# Material provided:
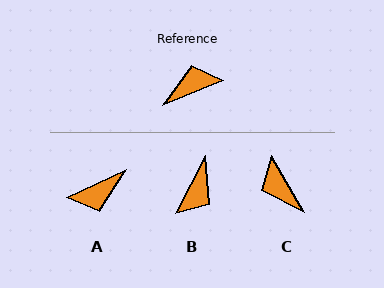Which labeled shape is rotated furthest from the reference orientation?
A, about 177 degrees away.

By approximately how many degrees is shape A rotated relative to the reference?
Approximately 177 degrees clockwise.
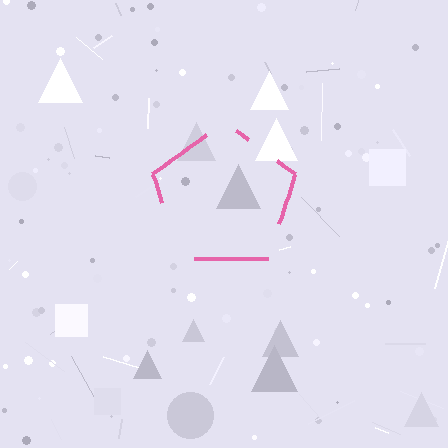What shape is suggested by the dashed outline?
The dashed outline suggests a pentagon.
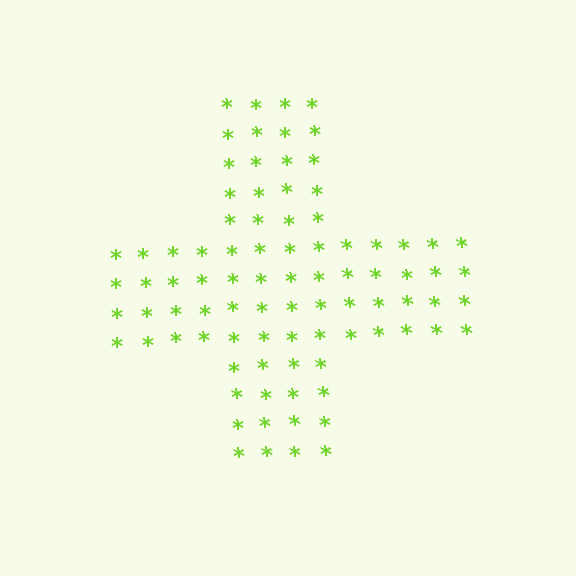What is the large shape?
The large shape is a cross.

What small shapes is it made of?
It is made of small asterisks.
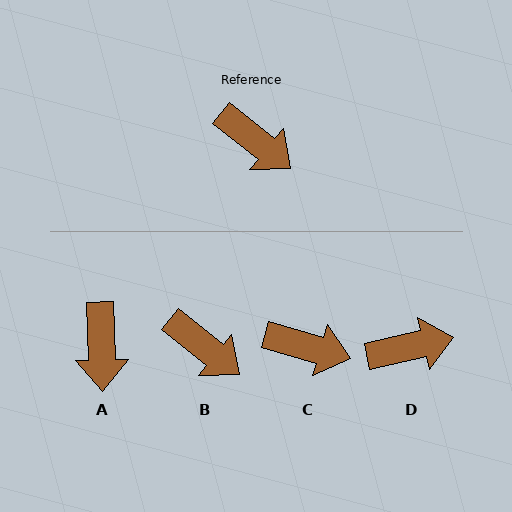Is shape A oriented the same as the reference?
No, it is off by about 50 degrees.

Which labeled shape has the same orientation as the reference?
B.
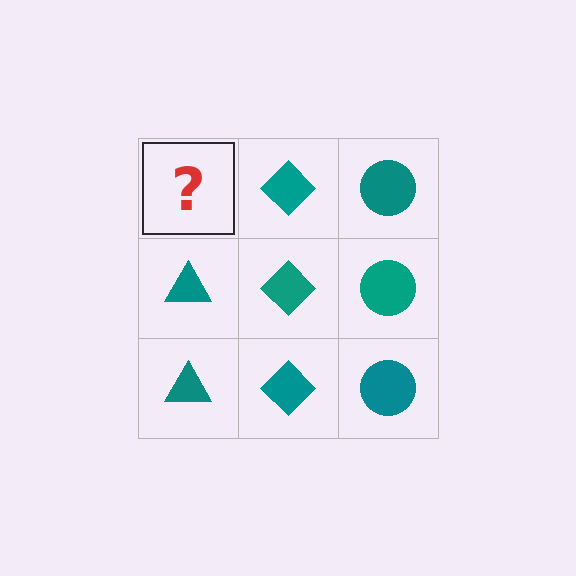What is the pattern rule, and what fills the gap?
The rule is that each column has a consistent shape. The gap should be filled with a teal triangle.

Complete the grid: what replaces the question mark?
The question mark should be replaced with a teal triangle.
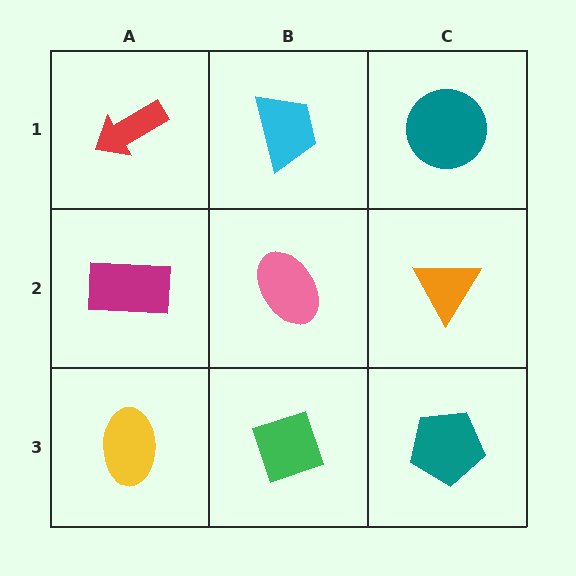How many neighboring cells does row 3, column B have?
3.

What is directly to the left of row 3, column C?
A green diamond.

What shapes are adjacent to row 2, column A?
A red arrow (row 1, column A), a yellow ellipse (row 3, column A), a pink ellipse (row 2, column B).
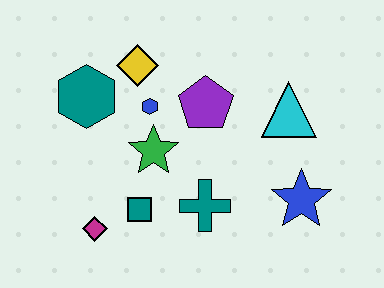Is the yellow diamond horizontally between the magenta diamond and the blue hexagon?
Yes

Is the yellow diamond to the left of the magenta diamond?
No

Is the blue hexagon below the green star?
No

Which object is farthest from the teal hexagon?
The blue star is farthest from the teal hexagon.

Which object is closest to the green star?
The blue hexagon is closest to the green star.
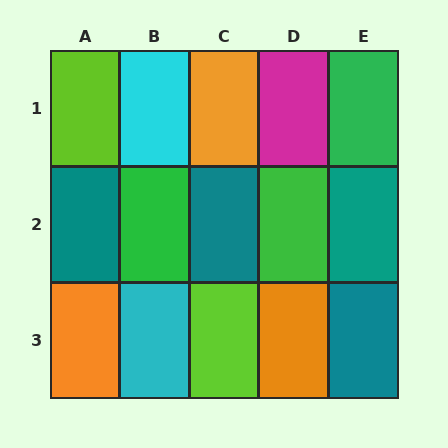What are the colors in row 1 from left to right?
Lime, cyan, orange, magenta, green.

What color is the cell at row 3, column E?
Teal.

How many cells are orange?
3 cells are orange.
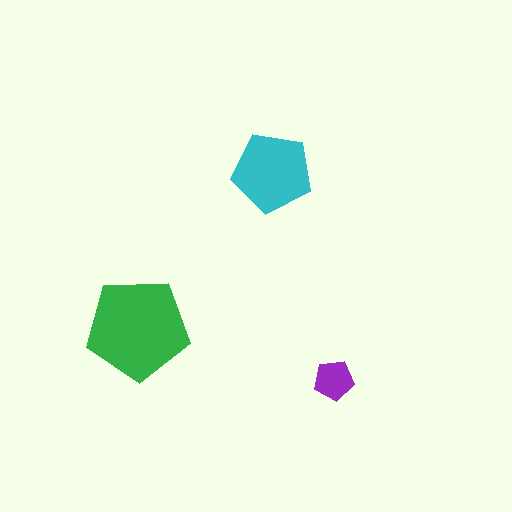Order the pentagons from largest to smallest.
the green one, the cyan one, the purple one.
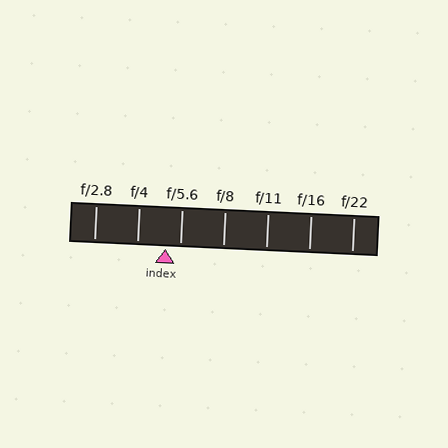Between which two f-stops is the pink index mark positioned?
The index mark is between f/4 and f/5.6.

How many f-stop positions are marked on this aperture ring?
There are 7 f-stop positions marked.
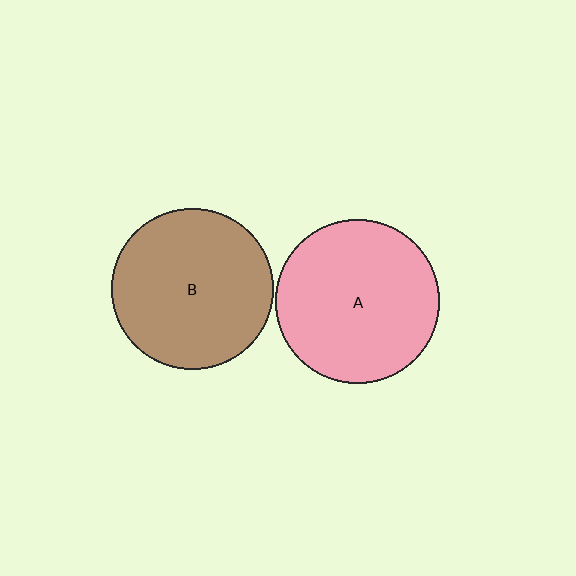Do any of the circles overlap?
No, none of the circles overlap.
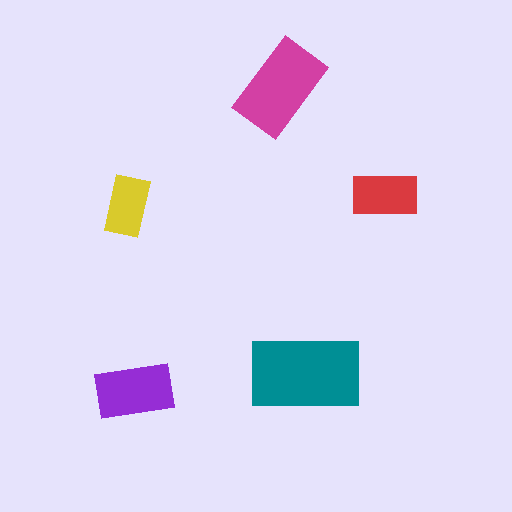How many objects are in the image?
There are 5 objects in the image.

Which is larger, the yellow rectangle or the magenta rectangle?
The magenta one.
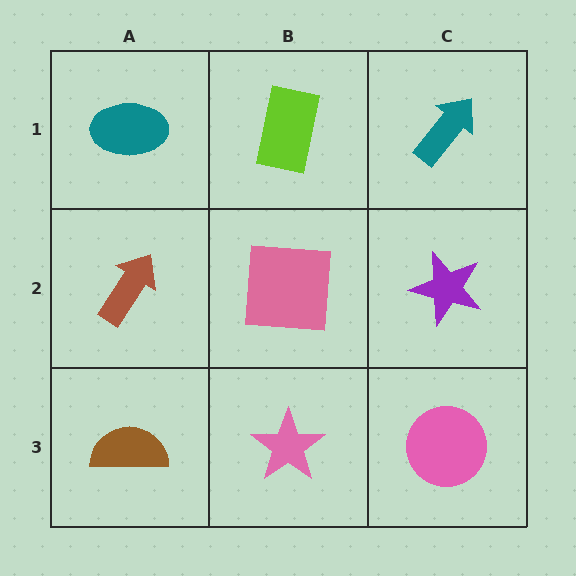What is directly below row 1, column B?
A pink square.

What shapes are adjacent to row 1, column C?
A purple star (row 2, column C), a lime rectangle (row 1, column B).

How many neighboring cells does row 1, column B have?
3.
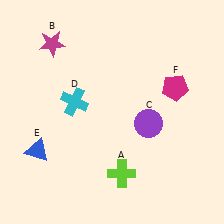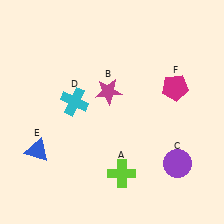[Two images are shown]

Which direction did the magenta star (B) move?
The magenta star (B) moved down and to the right.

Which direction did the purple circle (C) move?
The purple circle (C) moved down and to the right.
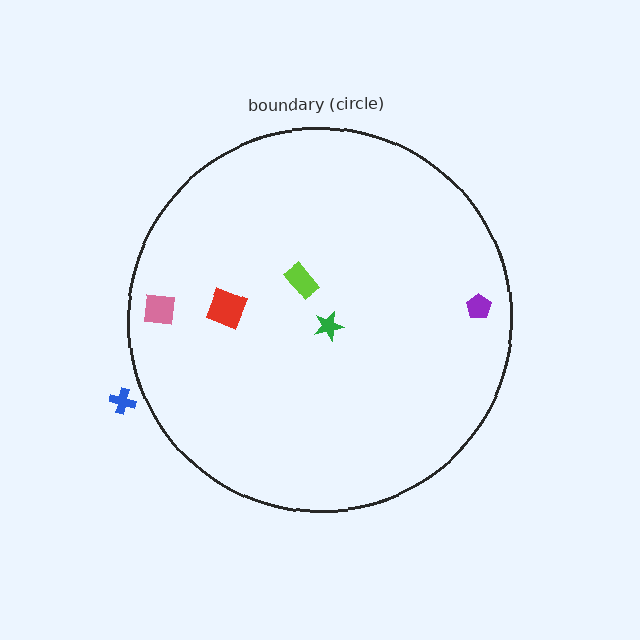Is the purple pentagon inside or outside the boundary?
Inside.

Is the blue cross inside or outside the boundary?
Outside.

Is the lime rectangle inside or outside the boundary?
Inside.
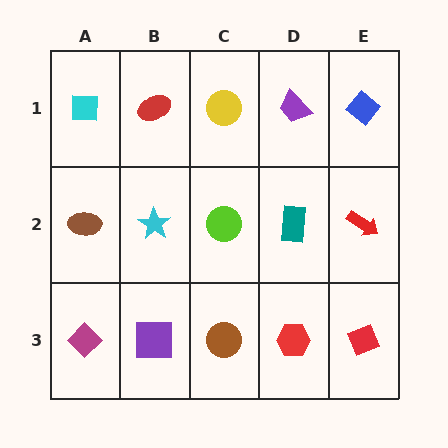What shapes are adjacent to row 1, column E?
A red arrow (row 2, column E), a purple trapezoid (row 1, column D).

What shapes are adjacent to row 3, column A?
A brown ellipse (row 2, column A), a purple square (row 3, column B).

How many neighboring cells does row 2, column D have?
4.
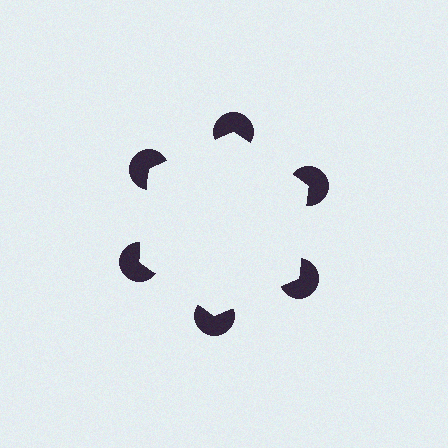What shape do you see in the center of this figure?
An illusory hexagon — its edges are inferred from the aligned wedge cuts in the pac-man discs, not physically drawn.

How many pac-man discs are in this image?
There are 6 — one at each vertex of the illusory hexagon.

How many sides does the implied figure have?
6 sides.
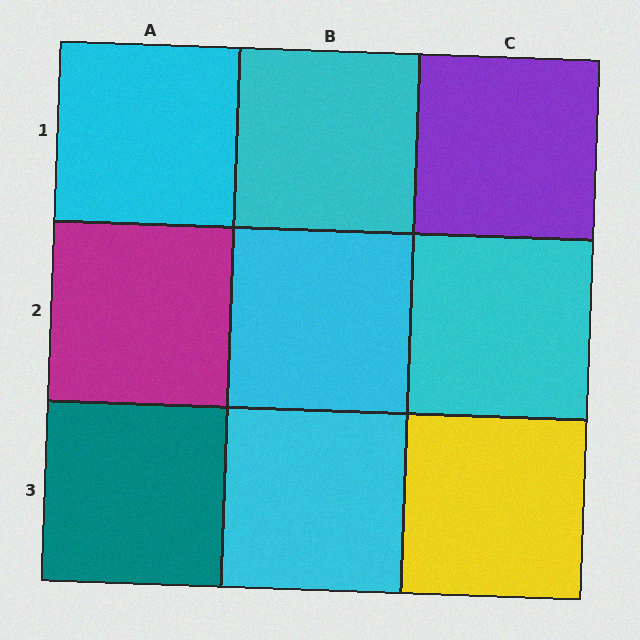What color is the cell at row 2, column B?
Cyan.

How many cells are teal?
1 cell is teal.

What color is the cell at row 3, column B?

# Activity:
Your copy should match the data exactly, apart from the images, which are dropped.

# Exercise response:
Which labeled shape is rotated furthest from the reference orientation?
A, about 177 degrees away.

By approximately how many degrees is shape A rotated relative to the reference?
Approximately 177 degrees clockwise.
What shape is suggested by the dashed outline?
The dashed outline suggests a pentagon.
What is the large shape?
The large shape is a cross.

What small shapes is it made of?
It is made of small asterisks.
Is shape A oriented the same as the reference?
No, it is off by about 50 degrees.

Which labeled shape has the same orientation as the reference?
B.
What is the pattern rule, and what fills the gap?
The rule is that each column has a consistent shape. The gap should be filled with a teal triangle.

Complete the grid: what replaces the question mark?
The question mark should be replaced with a teal triangle.
How many neighboring cells does row 3, column B have?
3.

What is directly to the left of row 3, column C?
A green diamond.

What shapes are adjacent to row 2, column A?
A red arrow (row 1, column A), a yellow ellipse (row 3, column A), a pink ellipse (row 2, column B).
Is the yellow diamond horizontally between the magenta diamond and the blue hexagon?
Yes

Is the yellow diamond to the left of the magenta diamond?
No

Is the blue hexagon below the green star?
No

Which object is farthest from the teal hexagon?
The blue star is farthest from the teal hexagon.

Which object is closest to the green star?
The blue hexagon is closest to the green star.
What are the colors in row 1 from left to right?
Lime, cyan, orange, magenta, green.

What color is the cell at row 3, column E?
Teal.

How many cells are orange?
3 cells are orange.
Order the pentagons from largest to smallest.
the green one, the cyan one, the purple one.
Between which two f-stops is the pink index mark positioned?
The index mark is between f/4 and f/5.6.

How many f-stop positions are marked on this aperture ring?
There are 7 f-stop positions marked.
Do any of the circles overlap?
No, none of the circles overlap.
How many objects are in the image?
There are 5 objects in the image.

Which is larger, the yellow rectangle or the magenta rectangle?
The magenta one.
What is directly below row 1, column B?
A pink square.

What shapes are adjacent to row 1, column C?
A purple star (row 2, column C), a lime rectangle (row 1, column B).

How many neighboring cells does row 1, column B have?
3.
[Two images are shown]

Which direction did the magenta star (B) move?
The magenta star (B) moved down and to the right.

Which direction did the purple circle (C) move?
The purple circle (C) moved down and to the right.
Is the purple pentagon inside or outside the boundary?
Inside.

Is the blue cross inside or outside the boundary?
Outside.

Is the lime rectangle inside or outside the boundary?
Inside.
What shapes are adjacent to row 1, column E?
A red arrow (row 2, column E), a purple trapezoid (row 1, column D).

What shapes are adjacent to row 3, column A?
A brown ellipse (row 2, column A), a purple square (row 3, column B).

How many neighboring cells does row 2, column D have?
4.
What shape do you see in the center of this figure?
An illusory hexagon — its edges are inferred from the aligned wedge cuts in the pac-man discs, not physically drawn.

How many pac-man discs are in this image?
There are 6 — one at each vertex of the illusory hexagon.

How many sides does the implied figure have?
6 sides.
What color is the cell at row 2, column B?
Cyan.

How many cells are teal?
1 cell is teal.

What color is the cell at row 3, column B?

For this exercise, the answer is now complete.